Task prompt
Give back, unchanged, the line with "List all objects from largest to smallest.", the line with "[3 frames are shown]", and every line between them, and no other line.

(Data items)
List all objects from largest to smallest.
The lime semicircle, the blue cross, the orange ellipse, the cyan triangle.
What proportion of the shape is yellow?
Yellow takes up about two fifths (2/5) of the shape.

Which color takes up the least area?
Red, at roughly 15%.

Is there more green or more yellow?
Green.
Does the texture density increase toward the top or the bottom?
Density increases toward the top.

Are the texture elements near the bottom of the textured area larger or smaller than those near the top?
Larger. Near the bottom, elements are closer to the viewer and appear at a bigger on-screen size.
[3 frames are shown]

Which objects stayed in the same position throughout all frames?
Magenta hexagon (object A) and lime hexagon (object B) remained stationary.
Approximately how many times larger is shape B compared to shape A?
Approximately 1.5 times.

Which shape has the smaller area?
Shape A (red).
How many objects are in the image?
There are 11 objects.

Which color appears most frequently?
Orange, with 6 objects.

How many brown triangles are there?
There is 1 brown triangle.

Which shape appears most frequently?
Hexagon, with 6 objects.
---
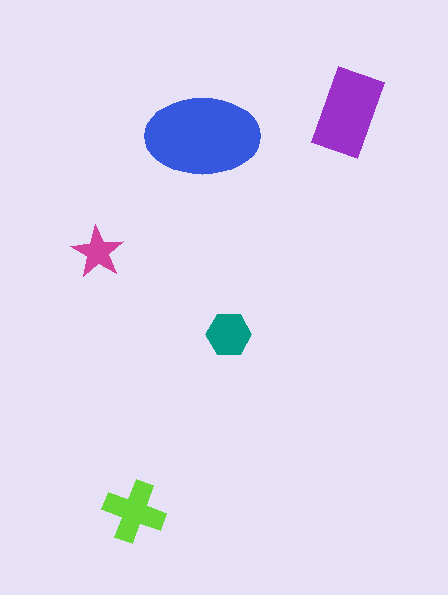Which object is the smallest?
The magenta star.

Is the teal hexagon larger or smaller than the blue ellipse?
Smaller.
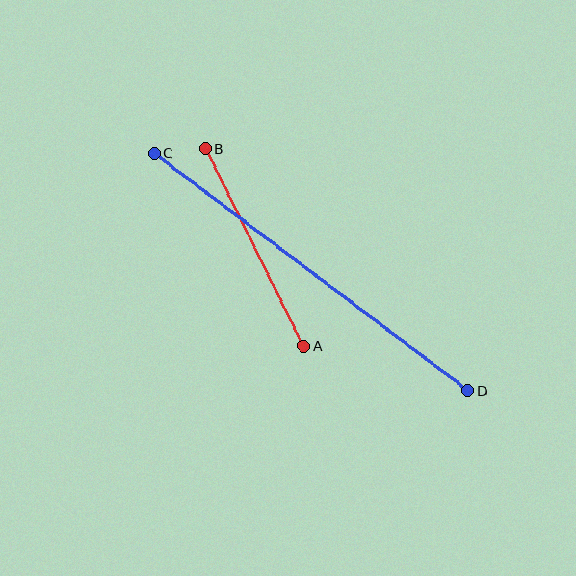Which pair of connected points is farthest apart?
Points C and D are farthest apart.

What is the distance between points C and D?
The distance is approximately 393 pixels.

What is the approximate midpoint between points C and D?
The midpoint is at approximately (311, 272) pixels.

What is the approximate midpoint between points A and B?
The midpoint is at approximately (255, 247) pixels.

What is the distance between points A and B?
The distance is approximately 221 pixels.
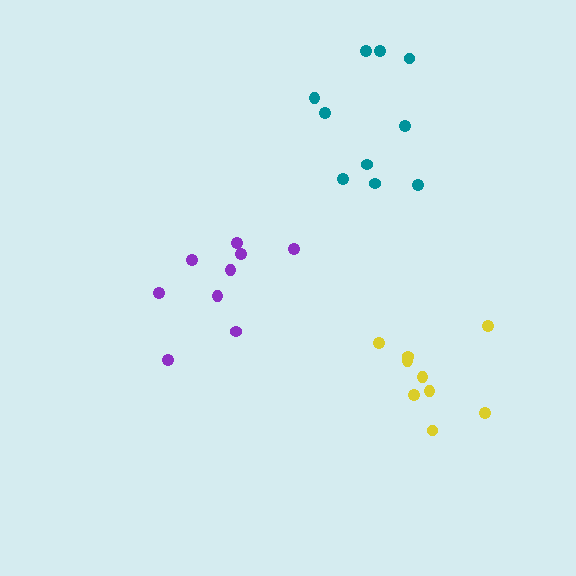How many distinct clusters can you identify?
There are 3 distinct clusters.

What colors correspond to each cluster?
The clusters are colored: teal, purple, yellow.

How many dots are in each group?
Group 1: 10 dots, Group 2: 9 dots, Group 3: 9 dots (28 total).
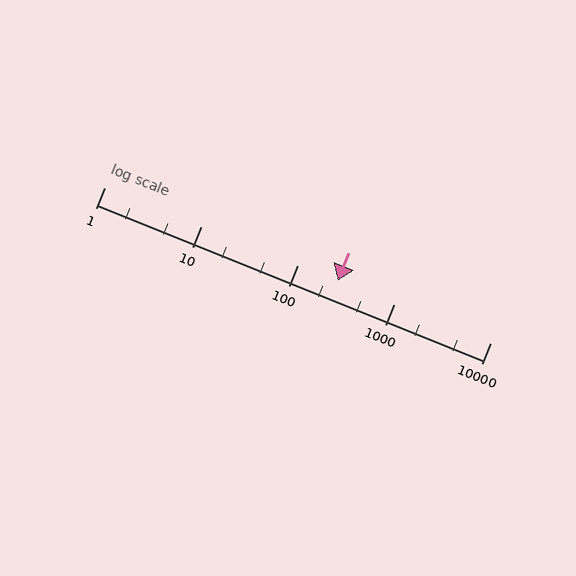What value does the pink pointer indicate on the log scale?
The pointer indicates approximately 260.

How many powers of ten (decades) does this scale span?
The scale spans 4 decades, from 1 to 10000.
...
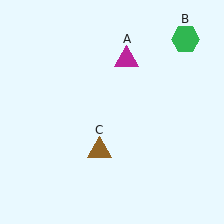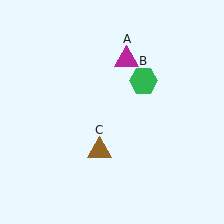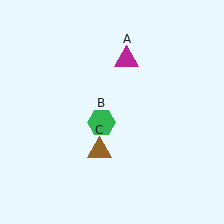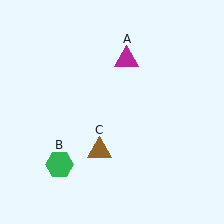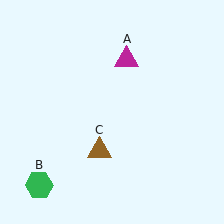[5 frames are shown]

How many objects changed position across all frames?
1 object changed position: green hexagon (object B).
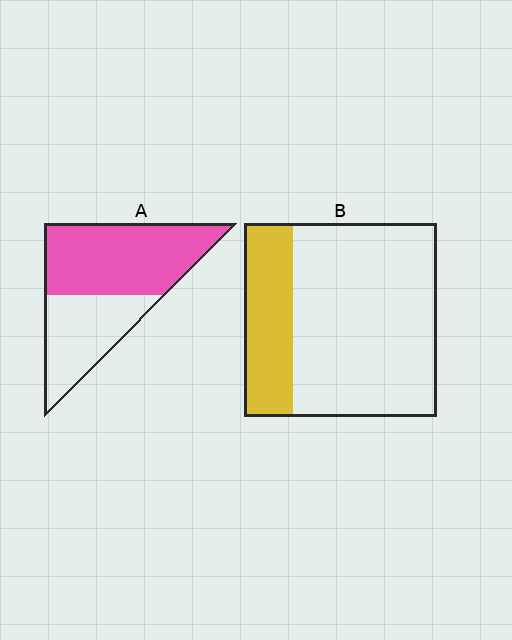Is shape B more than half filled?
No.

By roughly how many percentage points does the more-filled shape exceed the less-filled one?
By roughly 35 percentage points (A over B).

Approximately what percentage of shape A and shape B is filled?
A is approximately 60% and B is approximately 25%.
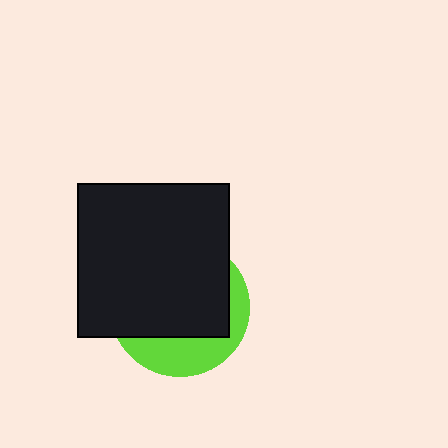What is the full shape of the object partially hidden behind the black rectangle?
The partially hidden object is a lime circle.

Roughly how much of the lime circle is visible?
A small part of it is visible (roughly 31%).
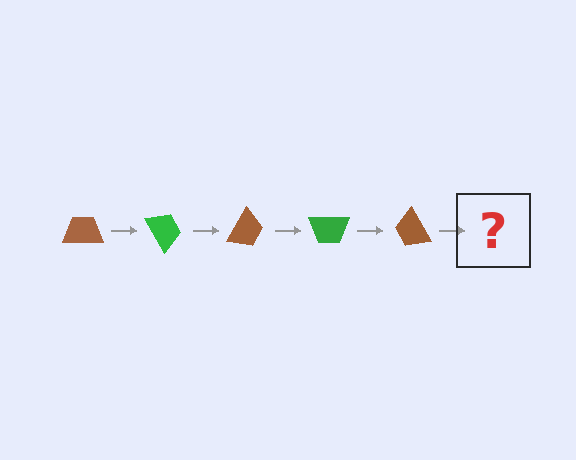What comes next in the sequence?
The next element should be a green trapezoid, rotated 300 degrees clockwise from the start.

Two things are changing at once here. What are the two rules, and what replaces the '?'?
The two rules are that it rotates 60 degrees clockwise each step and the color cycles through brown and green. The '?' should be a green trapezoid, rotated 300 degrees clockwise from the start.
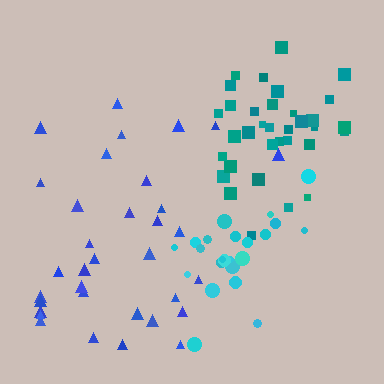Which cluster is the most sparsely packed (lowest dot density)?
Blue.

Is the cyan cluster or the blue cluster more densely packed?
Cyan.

Right answer
List all objects from largest to smallest.
The lime semicircle, the blue cross, the orange ellipse, the cyan triangle.
What proportion of the shape is yellow?
Yellow takes up about two fifths (2/5) of the shape.

Which color takes up the least area?
Red, at roughly 15%.

Is there more green or more yellow?
Green.
Does the texture density increase toward the top or the bottom?
Density increases toward the top.

Are the texture elements near the bottom of the textured area larger or smaller than those near the top?
Larger. Near the bottom, elements are closer to the viewer and appear at a bigger on-screen size.
[3 frames are shown]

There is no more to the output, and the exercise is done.